• _Exercise description_
Repeat each record exactly. Any picture gets left out.

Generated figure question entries
■ ■ ■ ■ ■ ■ ■
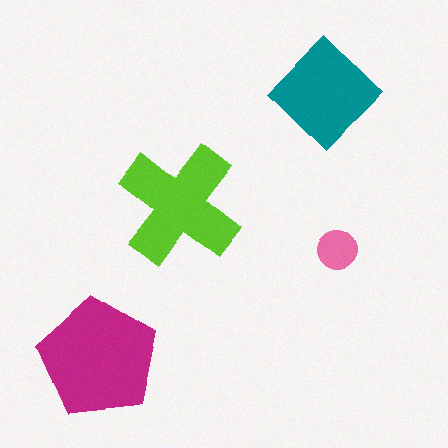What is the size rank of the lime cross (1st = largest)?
2nd.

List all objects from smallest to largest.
The pink circle, the teal diamond, the lime cross, the magenta pentagon.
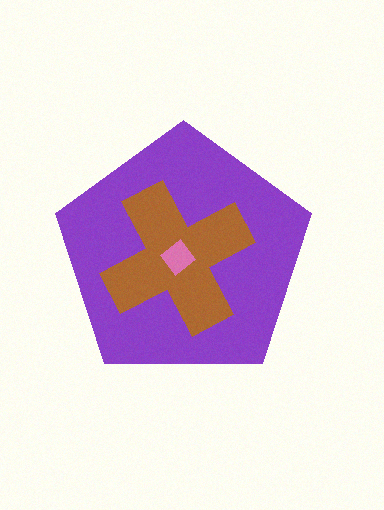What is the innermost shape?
The pink diamond.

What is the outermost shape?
The purple pentagon.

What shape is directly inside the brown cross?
■ ■ ■ ■ ■ ■ ■
• _Exercise answer_
What is the size rank of the lime cross (1st = largest)?
2nd.

List all objects from smallest to largest.
The pink circle, the teal diamond, the lime cross, the magenta pentagon.
What is the innermost shape?
The pink diamond.

What is the outermost shape?
The purple pentagon.

What shape is directly inside the brown cross?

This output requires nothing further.